> **THE REQUEST**
Write down every entry below once more, exactly.

> **SUPPLIED RECORDS**
= = = = =
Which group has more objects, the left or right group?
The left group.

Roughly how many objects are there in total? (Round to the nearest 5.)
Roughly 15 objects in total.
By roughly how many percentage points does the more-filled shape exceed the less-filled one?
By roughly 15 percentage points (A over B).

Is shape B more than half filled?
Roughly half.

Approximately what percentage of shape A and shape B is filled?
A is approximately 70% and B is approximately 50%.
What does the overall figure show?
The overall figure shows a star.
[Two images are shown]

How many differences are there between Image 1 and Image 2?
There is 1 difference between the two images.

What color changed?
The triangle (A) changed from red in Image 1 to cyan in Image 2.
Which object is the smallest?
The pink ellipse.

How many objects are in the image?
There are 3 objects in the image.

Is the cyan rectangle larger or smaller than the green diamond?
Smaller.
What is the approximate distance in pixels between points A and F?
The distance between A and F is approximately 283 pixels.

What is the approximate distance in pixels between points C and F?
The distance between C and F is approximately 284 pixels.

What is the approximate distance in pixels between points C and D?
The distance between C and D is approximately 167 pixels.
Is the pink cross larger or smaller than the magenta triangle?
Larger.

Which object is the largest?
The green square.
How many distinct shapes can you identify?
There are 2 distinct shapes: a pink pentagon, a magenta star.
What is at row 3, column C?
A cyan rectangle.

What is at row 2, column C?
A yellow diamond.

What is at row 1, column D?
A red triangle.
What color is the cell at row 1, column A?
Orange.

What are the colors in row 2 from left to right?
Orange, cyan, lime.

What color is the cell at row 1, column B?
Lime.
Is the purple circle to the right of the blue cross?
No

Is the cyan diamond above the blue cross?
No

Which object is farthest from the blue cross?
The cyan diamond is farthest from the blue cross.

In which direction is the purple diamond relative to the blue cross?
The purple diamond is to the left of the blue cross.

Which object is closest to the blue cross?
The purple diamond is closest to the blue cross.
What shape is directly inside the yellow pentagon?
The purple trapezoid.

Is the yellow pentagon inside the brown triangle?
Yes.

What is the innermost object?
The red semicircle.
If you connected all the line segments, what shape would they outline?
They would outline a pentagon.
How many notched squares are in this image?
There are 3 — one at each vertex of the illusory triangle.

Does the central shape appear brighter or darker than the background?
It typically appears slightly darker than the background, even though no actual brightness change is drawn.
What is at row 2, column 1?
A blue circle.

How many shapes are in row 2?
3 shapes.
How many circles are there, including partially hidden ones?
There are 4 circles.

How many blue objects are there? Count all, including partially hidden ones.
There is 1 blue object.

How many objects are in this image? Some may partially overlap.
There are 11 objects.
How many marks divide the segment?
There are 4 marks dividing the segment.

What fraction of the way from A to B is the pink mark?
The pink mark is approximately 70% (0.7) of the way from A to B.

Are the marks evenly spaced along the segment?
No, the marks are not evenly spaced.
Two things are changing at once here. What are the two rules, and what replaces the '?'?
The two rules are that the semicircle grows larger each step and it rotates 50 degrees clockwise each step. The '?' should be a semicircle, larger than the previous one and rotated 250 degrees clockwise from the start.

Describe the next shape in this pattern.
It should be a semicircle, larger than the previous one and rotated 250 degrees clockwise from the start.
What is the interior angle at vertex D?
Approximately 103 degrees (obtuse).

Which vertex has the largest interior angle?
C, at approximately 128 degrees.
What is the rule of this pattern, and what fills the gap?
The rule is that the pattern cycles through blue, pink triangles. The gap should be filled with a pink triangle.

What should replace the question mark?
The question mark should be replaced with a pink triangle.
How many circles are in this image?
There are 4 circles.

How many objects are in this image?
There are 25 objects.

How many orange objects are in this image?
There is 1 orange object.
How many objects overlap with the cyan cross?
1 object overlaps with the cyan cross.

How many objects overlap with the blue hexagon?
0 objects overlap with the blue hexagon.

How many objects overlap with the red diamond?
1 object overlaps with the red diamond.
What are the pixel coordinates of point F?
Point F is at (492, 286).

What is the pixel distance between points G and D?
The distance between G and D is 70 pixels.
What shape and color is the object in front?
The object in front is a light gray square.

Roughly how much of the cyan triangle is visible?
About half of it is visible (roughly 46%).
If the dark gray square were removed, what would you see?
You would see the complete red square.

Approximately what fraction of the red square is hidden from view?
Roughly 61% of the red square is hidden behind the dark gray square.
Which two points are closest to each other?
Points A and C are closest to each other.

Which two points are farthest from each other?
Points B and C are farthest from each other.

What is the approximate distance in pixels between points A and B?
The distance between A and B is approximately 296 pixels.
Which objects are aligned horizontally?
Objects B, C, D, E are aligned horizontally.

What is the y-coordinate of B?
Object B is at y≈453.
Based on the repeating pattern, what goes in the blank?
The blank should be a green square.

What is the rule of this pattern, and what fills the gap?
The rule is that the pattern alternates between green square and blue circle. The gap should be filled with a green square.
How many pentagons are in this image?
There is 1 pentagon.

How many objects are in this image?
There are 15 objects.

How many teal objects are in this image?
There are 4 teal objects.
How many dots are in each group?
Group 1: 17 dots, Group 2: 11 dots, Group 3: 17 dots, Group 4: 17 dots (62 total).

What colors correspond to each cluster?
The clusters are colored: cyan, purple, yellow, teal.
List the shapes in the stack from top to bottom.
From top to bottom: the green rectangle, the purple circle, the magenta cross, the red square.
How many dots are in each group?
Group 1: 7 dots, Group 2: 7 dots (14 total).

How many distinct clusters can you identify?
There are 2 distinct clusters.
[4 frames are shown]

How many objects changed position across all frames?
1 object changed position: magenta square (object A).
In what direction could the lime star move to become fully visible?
= = = = =
> **OUTPUT OF THE TASK**
Which group has more objects, the left or right group?
The left group.

Roughly how many objects are there in total? (Round to the nearest 5.)
Roughly 15 objects in total.
By roughly how many percentage points does the more-filled shape exceed the less-filled one?
By roughly 15 percentage points (A over B).

Is shape B more than half filled?
Roughly half.

Approximately what percentage of shape A and shape B is filled?
A is approximately 70% and B is approximately 50%.
What does the overall figure show?
The overall figure shows a star.
[Two images are shown]

How many differences are there between Image 1 and Image 2?
There is 1 difference between the two images.

What color changed?
The triangle (A) changed from red in Image 1 to cyan in Image 2.
Which object is the smallest?
The pink ellipse.

How many objects are in the image?
There are 3 objects in the image.

Is the cyan rectangle larger or smaller than the green diamond?
Smaller.
What is the approximate distance in pixels between points A and F?
The distance between A and F is approximately 283 pixels.

What is the approximate distance in pixels between points C and F?
The distance between C and F is approximately 284 pixels.

What is the approximate distance in pixels between points C and D?
The distance between C and D is approximately 167 pixels.
Is the pink cross larger or smaller than the magenta triangle?
Larger.

Which object is the largest?
The green square.
How many distinct shapes can you identify?
There are 2 distinct shapes: a pink pentagon, a magenta star.
What is at row 3, column C?
A cyan rectangle.

What is at row 2, column C?
A yellow diamond.

What is at row 1, column D?
A red triangle.
What color is the cell at row 1, column A?
Orange.

What are the colors in row 2 from left to right?
Orange, cyan, lime.

What color is the cell at row 1, column B?
Lime.
Is the purple circle to the right of the blue cross?
No

Is the cyan diamond above the blue cross?
No

Which object is farthest from the blue cross?
The cyan diamond is farthest from the blue cross.

In which direction is the purple diamond relative to the blue cross?
The purple diamond is to the left of the blue cross.

Which object is closest to the blue cross?
The purple diamond is closest to the blue cross.
What shape is directly inside the yellow pentagon?
The purple trapezoid.

Is the yellow pentagon inside the brown triangle?
Yes.

What is the innermost object?
The red semicircle.
If you connected all the line segments, what shape would they outline?
They would outline a pentagon.
How many notched squares are in this image?
There are 3 — one at each vertex of the illusory triangle.

Does the central shape appear brighter or darker than the background?
It typically appears slightly darker than the background, even though no actual brightness change is drawn.
What is at row 2, column 1?
A blue circle.

How many shapes are in row 2?
3 shapes.
How many circles are there, including partially hidden ones?
There are 4 circles.

How many blue objects are there? Count all, including partially hidden ones.
There is 1 blue object.

How many objects are in this image? Some may partially overlap.
There are 11 objects.
How many marks divide the segment?
There are 4 marks dividing the segment.

What fraction of the way from A to B is the pink mark?
The pink mark is approximately 70% (0.7) of the way from A to B.

Are the marks evenly spaced along the segment?
No, the marks are not evenly spaced.
Two things are changing at once here. What are the two rules, and what replaces the '?'?
The two rules are that the semicircle grows larger each step and it rotates 50 degrees clockwise each step. The '?' should be a semicircle, larger than the previous one and rotated 250 degrees clockwise from the start.

Describe the next shape in this pattern.
It should be a semicircle, larger than the previous one and rotated 250 degrees clockwise from the start.
What is the interior angle at vertex D?
Approximately 103 degrees (obtuse).

Which vertex has the largest interior angle?
C, at approximately 128 degrees.
What is the rule of this pattern, and what fills the gap?
The rule is that the pattern cycles through blue, pink triangles. The gap should be filled with a pink triangle.

What should replace the question mark?
The question mark should be replaced with a pink triangle.
How many circles are in this image?
There are 4 circles.

How many objects are in this image?
There are 25 objects.

How many orange objects are in this image?
There is 1 orange object.
How many objects overlap with the cyan cross?
1 object overlaps with the cyan cross.

How many objects overlap with the blue hexagon?
0 objects overlap with the blue hexagon.

How many objects overlap with the red diamond?
1 object overlaps with the red diamond.
What are the pixel coordinates of point F?
Point F is at (492, 286).

What is the pixel distance between points G and D?
The distance between G and D is 70 pixels.
What shape and color is the object in front?
The object in front is a light gray square.

Roughly how much of the cyan triangle is visible?
About half of it is visible (roughly 46%).
If the dark gray square were removed, what would you see?
You would see the complete red square.

Approximately what fraction of the red square is hidden from view?
Roughly 61% of the red square is hidden behind the dark gray square.
Which two points are closest to each other?
Points A and C are closest to each other.

Which two points are farthest from each other?
Points B and C are farthest from each other.

What is the approximate distance in pixels between points A and B?
The distance between A and B is approximately 296 pixels.
Which objects are aligned horizontally?
Objects B, C, D, E are aligned horizontally.

What is the y-coordinate of B?
Object B is at y≈453.
Based on the repeating pattern, what goes in the blank?
The blank should be a green square.

What is the rule of this pattern, and what fills the gap?
The rule is that the pattern alternates between green square and blue circle. The gap should be filled with a green square.
How many pentagons are in this image?
There is 1 pentagon.

How many objects are in this image?
There are 15 objects.

How many teal objects are in this image?
There are 4 teal objects.
How many dots are in each group?
Group 1: 17 dots, Group 2: 11 dots, Group 3: 17 dots, Group 4: 17 dots (62 total).

What colors correspond to each cluster?
The clusters are colored: cyan, purple, yellow, teal.
List the shapes in the stack from top to bottom.
From top to bottom: the green rectangle, the purple circle, the magenta cross, the red square.
How many dots are in each group?
Group 1: 7 dots, Group 2: 7 dots (14 total).

How many distinct clusters can you identify?
There are 2 distinct clusters.
[4 frames are shown]

How many objects changed position across all frames?
1 object changed position: magenta square (object A).
In what direction could the lime star move to become fully visible?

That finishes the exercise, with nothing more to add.